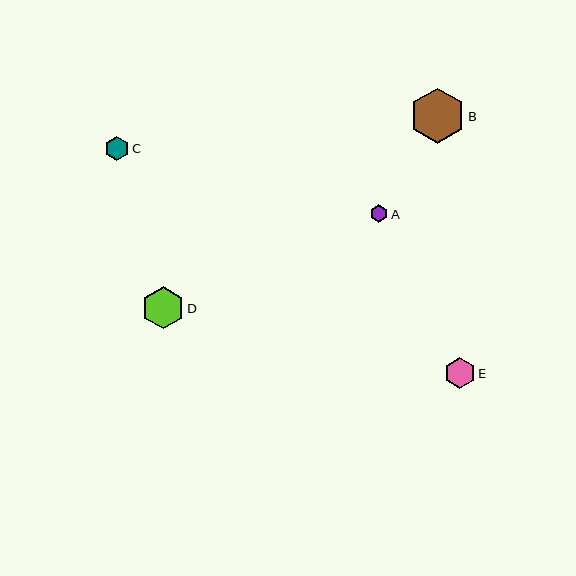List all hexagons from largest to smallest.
From largest to smallest: B, D, E, C, A.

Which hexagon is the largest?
Hexagon B is the largest with a size of approximately 55 pixels.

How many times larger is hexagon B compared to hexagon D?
Hexagon B is approximately 1.3 times the size of hexagon D.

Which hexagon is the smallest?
Hexagon A is the smallest with a size of approximately 17 pixels.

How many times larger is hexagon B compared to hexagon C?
Hexagon B is approximately 2.2 times the size of hexagon C.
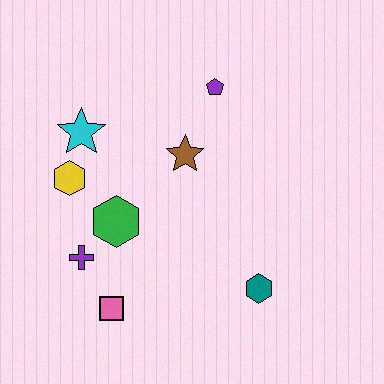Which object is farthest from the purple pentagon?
The pink square is farthest from the purple pentagon.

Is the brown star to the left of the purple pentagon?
Yes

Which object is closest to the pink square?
The purple cross is closest to the pink square.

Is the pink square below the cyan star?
Yes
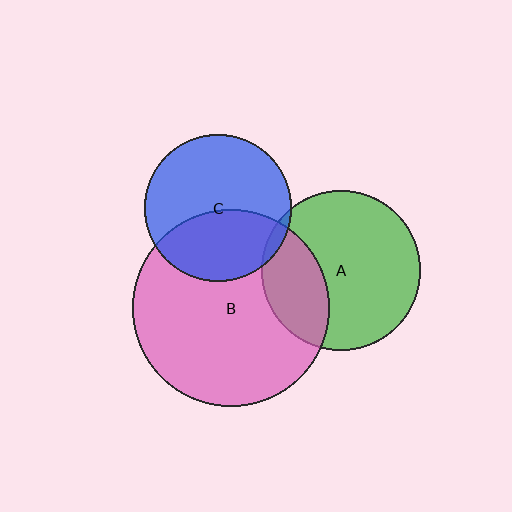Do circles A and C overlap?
Yes.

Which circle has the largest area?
Circle B (pink).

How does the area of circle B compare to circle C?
Approximately 1.8 times.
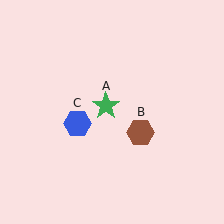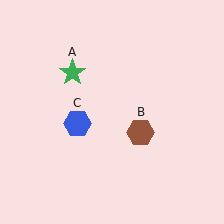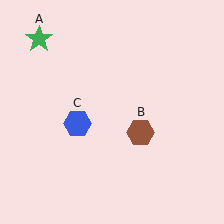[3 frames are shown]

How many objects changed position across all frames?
1 object changed position: green star (object A).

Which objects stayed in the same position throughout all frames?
Brown hexagon (object B) and blue hexagon (object C) remained stationary.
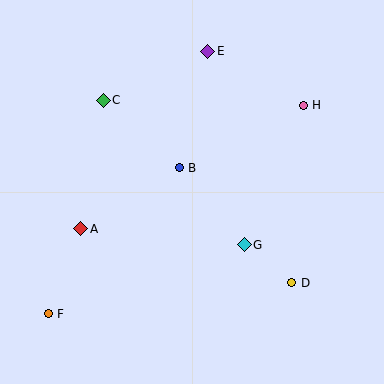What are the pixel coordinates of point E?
Point E is at (208, 51).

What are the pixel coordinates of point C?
Point C is at (103, 100).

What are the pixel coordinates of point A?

JOB:
The lines to repeat start at the one holding "What are the pixel coordinates of point E?" and run through the last line of the records above; write them out exactly, both ends included, but not the pictures.

EXERCISE RESULT:
What are the pixel coordinates of point E?
Point E is at (208, 51).

What are the pixel coordinates of point C?
Point C is at (103, 100).

What are the pixel coordinates of point A?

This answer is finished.